◆ **EXERCISE DETAILS**
Emit a verbatim copy of the lines running from the line with "How many pac-man" through the end of the material below.

◆ **SUPPLIED RECORDS**
☆ ☆ ☆ ☆
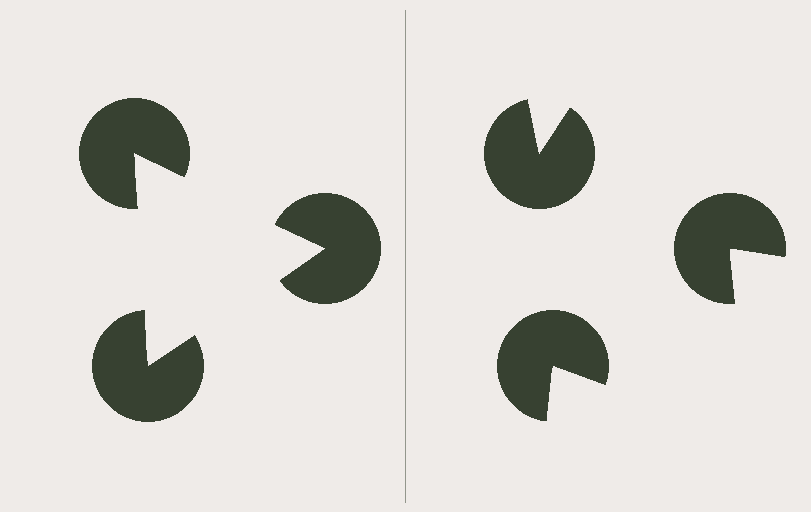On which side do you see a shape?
An illusory triangle appears on the left side. On the right side the wedge cuts are rotated, so no coherent shape forms.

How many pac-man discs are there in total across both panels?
6 — 3 on each side.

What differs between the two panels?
The pac-man discs are positioned identically on both sides; only the wedge orientations differ. On the left they align to a triangle; on the right they are misaligned.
☆ ☆ ☆ ☆
◆ **COMPLETE OUTPUT**
How many pac-man discs are there in total across both panels?
6 — 3 on each side.

What differs between the two panels?
The pac-man discs are positioned identically on both sides; only the wedge orientations differ. On the left they align to a triangle; on the right they are misaligned.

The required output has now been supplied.